_Set problem:_ Write out the records word for word, with no pictures.

[Entries on shapes shown in images]
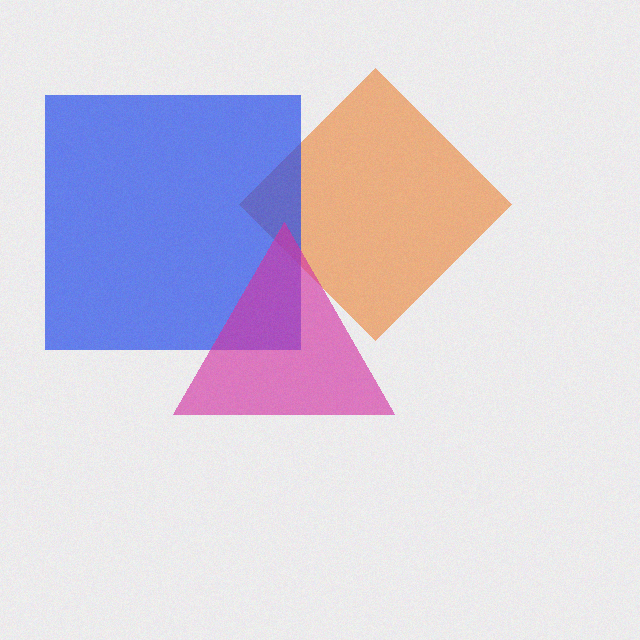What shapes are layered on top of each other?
The layered shapes are: an orange diamond, a blue square, a magenta triangle.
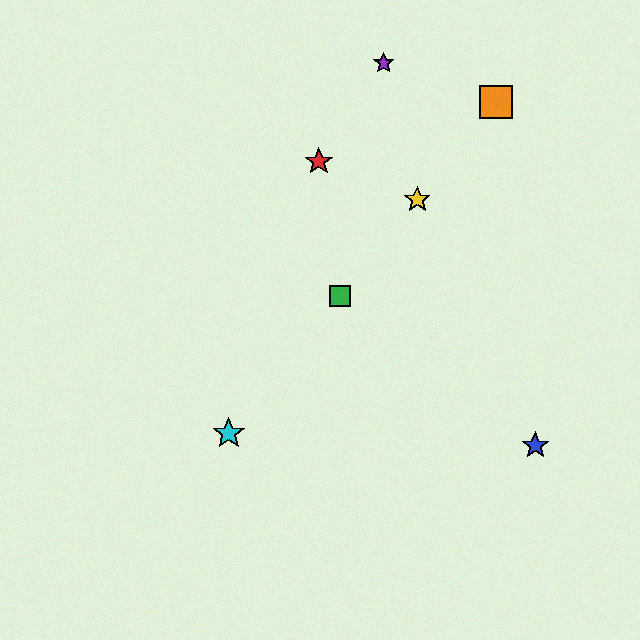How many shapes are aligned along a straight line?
4 shapes (the green square, the yellow star, the orange square, the cyan star) are aligned along a straight line.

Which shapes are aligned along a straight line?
The green square, the yellow star, the orange square, the cyan star are aligned along a straight line.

_Answer to the task:_
What shapes are layered on top of each other?
The layered shapes are: an orange diamond, a blue square, a magenta triangle.
How many shapes are aligned along a straight line?
4 shapes (the green square, the yellow star, the orange square, the cyan star) are aligned along a straight line.

Which shapes are aligned along a straight line?
The green square, the yellow star, the orange square, the cyan star are aligned along a straight line.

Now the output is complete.